• Required work: Format the material from the line containing "Answer in <instances>...</instances>." through the end as a JSON list of strings, one string per line, with blank lines left out.

**** Material supplied ****

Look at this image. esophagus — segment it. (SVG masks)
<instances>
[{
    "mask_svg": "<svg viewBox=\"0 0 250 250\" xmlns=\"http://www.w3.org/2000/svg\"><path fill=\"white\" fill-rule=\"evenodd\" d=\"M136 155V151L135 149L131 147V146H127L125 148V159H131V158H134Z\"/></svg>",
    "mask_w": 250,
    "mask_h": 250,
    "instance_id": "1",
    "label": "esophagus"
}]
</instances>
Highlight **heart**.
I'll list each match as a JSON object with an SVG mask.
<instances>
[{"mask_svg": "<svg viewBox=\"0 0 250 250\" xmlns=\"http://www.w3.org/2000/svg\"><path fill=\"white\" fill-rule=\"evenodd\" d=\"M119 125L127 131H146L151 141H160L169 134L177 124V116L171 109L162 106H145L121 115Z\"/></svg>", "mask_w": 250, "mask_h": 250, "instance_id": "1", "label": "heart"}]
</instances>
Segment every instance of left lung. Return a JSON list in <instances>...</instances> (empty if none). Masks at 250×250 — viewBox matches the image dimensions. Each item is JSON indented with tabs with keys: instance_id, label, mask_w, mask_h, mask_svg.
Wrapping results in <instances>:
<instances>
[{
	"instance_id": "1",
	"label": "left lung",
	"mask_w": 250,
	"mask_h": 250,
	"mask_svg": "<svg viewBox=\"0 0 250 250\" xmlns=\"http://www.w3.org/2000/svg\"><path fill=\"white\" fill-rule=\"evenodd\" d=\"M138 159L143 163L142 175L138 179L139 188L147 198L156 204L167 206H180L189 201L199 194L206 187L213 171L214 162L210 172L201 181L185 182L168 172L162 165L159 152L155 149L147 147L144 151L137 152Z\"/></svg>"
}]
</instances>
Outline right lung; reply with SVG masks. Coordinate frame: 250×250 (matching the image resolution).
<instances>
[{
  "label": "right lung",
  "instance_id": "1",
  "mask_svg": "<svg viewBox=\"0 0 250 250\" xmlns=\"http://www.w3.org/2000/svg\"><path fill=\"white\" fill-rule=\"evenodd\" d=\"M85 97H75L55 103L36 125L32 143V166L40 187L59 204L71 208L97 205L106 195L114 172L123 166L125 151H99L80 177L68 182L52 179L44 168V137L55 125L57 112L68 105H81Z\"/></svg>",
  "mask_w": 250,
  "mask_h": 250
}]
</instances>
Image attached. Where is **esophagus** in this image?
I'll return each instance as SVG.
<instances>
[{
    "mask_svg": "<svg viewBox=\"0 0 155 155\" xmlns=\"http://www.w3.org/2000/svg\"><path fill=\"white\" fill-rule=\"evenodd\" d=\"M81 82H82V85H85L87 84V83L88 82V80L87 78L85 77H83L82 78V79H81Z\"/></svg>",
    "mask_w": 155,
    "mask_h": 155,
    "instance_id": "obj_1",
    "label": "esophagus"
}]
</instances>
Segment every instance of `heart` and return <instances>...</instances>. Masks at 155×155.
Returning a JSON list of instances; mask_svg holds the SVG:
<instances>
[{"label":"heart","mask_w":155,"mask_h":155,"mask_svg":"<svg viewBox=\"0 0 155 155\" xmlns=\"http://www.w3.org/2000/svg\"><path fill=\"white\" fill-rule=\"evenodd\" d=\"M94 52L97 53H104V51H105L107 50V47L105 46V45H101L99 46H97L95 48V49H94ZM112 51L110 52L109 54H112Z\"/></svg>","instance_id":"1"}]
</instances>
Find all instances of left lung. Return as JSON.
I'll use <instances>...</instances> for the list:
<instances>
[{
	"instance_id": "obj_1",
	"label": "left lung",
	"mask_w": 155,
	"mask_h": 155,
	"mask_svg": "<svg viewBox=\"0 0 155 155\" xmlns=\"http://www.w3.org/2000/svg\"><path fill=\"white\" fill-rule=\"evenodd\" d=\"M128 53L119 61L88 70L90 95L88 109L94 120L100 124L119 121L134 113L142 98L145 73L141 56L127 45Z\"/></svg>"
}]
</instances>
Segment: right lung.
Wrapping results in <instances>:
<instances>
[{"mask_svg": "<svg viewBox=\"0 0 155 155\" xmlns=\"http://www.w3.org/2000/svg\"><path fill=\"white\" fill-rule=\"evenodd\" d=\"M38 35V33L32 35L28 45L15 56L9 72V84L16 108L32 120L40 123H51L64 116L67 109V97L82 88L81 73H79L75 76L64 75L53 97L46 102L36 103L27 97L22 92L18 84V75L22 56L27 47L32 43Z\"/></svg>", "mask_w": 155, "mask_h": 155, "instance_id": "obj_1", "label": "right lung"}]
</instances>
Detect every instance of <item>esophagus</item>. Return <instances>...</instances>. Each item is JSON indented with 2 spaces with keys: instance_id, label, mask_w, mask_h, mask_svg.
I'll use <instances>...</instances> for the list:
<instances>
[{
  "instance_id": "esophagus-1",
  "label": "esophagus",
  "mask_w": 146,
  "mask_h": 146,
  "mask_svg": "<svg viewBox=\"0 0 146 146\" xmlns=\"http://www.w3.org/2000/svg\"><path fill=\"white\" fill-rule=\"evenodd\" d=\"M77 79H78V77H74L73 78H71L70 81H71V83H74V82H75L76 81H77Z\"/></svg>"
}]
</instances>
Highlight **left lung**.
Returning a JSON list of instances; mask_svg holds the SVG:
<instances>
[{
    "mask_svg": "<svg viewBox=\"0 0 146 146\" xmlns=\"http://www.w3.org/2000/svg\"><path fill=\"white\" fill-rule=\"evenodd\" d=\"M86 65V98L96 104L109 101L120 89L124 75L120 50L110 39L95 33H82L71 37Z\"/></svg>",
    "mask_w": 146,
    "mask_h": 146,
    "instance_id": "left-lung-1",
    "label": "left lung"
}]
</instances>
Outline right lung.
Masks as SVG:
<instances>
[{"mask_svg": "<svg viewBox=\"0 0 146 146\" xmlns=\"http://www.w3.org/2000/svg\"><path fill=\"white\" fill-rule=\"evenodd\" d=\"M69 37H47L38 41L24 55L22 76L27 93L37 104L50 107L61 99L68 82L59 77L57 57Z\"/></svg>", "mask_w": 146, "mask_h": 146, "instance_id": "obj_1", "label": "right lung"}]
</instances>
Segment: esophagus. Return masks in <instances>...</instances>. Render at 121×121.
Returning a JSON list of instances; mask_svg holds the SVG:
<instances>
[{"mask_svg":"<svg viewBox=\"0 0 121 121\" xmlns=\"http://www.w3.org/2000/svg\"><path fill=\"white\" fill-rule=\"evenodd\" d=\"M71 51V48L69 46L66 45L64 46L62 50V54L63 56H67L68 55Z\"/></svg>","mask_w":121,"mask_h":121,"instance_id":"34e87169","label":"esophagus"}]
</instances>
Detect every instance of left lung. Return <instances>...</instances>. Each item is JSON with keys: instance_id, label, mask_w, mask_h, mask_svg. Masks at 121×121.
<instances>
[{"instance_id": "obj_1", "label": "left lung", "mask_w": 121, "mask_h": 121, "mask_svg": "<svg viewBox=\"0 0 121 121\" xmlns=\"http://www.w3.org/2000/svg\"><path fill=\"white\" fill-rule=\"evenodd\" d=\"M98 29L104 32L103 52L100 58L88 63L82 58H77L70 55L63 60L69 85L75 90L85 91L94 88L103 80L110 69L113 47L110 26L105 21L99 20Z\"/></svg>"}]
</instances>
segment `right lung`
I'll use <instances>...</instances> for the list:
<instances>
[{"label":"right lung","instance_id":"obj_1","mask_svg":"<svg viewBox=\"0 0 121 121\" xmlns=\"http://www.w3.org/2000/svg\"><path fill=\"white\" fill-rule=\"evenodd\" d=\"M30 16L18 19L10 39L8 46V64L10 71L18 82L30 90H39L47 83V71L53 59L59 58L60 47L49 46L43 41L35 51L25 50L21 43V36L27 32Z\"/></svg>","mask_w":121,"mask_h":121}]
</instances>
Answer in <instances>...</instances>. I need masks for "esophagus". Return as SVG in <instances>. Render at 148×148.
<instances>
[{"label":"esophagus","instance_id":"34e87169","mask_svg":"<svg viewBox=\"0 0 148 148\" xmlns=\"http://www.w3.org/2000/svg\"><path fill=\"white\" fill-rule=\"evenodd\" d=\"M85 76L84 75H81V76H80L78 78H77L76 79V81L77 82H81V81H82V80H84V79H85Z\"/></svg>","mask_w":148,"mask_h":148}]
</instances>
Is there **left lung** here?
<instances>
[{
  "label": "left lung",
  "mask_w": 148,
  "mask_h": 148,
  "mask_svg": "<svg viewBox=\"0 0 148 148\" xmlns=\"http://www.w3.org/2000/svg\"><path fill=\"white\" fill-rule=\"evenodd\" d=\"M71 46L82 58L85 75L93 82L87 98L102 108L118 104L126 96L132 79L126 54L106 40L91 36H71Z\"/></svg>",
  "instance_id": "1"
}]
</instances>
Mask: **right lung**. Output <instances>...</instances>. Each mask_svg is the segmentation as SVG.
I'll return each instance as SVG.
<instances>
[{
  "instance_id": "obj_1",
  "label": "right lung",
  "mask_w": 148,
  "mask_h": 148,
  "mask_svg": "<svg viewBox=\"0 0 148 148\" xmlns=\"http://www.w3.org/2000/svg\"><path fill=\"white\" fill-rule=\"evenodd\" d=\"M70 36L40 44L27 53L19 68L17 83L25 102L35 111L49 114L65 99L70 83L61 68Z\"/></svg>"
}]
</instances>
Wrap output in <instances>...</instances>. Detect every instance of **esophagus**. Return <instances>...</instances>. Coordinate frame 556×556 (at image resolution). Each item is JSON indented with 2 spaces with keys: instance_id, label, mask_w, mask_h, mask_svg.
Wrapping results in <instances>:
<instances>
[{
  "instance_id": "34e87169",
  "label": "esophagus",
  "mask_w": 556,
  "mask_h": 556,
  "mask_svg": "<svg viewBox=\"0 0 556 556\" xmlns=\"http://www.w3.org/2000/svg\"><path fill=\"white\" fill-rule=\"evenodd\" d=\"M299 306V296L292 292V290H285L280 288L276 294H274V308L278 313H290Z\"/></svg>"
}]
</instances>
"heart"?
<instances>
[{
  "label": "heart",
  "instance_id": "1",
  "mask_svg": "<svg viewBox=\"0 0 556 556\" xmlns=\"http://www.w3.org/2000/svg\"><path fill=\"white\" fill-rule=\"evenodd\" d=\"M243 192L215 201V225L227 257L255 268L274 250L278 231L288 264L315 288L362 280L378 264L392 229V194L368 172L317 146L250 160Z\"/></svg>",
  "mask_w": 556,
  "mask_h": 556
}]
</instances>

****

• The solution:
[
  "Answer in <instances>...</instances>. I need masks for \"esophagus\". Return as SVG in <instances>. Render at 148×148.",
  "<instances>",
  "[{\"label\":\"esophagus\",\"instance_id\":\"34e87169\",\"mask_svg\":\"<svg viewBox=\\\"0 0 148 148\\\" xmlns=\\\"http://www.w3.org/2000/svg\\\"><path fill=\\\"white\\\" fill-rule=\\\"evenodd\\\" d=\\\"M85 76L84 75H81V76H80L78 78H77L76 79V81L77 82H81V81H82V80H84V79H85Z\\\"/></svg>\",\"mask_w\":148,\"mask_h\":148}]",
  "</instances>",
  "Is there **left lung** here?",
  "<instances>",
  "[{",
  "  \"label\": \"left lung\",",
  "  \"mask_w\": 148,",
  "  \"mask_h\": 148,",
  "  \"mask_svg\": \"<svg viewBox=\\\"0 0 148 148\\\" xmlns=\\\"http://www.w3.org/2000/svg\\\"><path fill=\\\"white\\\" fill-rule=\\\"evenodd\\\" d=\\\"M71 46L82 58L85 75L93 82L87 98L102 108L118 104L126 96L132 79L126 54L106 40L91 36H71Z\\\"/></svg>\",",
  "  \"instance_id\": \"1\"",
  "}]",
  "</instances>",
  "Mask: **right lung**. Output <instances>...</instances>. Each mask_svg is the segmentation as SVG.",
  "I'll return each instance as SVG.",
  "<instances>",
  "[{",
  "  \"instance_id\": \"obj_1\",",
  "  \"label\": \"right lung\",",
  "  \"mask_w\": 148,",
  "  \"mask_h\": 148,",
  "  \"mask_svg\": \"<svg viewBox=\\\"0 0 148 148\\\" xmlns=\\\"http://www.w3.org/2000/svg\\\"><path fill=\\\"white\\\" fill-rule=\\\"evenodd\\\" d=\\\"M70 36L40 44L27 53L19 68L17 83L25 102L35 111L49 114L65 99L70 83L61 68Z\\\"/></svg>\"",
  "}]",
  "</instances>",
  "Wrap output in <instances>...</instances>. Detect every instance of **esophagus**. Return <instances>...</instances>. Coordinate frame 556×556 (at image resolution). Each item is JSON indented with 2 spaces with keys: instance_id, label, mask_w, mask_h, mask_svg.",
  "Wrapping results in <instances>:",
  "<instances>",
  "[{",
  "  \"instance_id\": \"34e87169\",",
  "  \"label\": \"esophagus\",",
  "  \"mask_w\": 556,",
  "  \"mask_h\": 556,",
  "  \"mask_svg\": \"<svg viewBox=\\\"0 0 556 556\\\" xmlns=\\\"http://www.w3.org/2000/svg\\\"><path fill=\\\"white\\\" fill-rule=\\\"evenodd\\\" d=\\\"M299 306V296L292 292V290H285L280 288L276 294H274V308L278 313H290Z\\\"/></svg>\"",
  "}]",
  "</instances>",
  "\"heart\"?",
  "<instances>",
  "[{",
  "  \"label\": \"heart\",",
  "  \"instance_id\": \"1\",",
  "  \"mask_svg\": \"<svg viewBox=\\\"0 0 556 556\\\" xmlns=\\\"http://www.w3.org/2000/svg\\\"><path fill=\\\"white\\\" fill-rule=\\\"evenodd\\\" d=\\\"M243 192L215 201V225L227 257L255 268L274 250L278 231L288 264L315 288L362 280L378 264L392 229V194L368 172L317 146L250 160Z\\\"/></svg>\",",
  "  \"mask_w\": 556,",
  "  \"mask_h\": 556",
  "}]",
  "</instances>"
]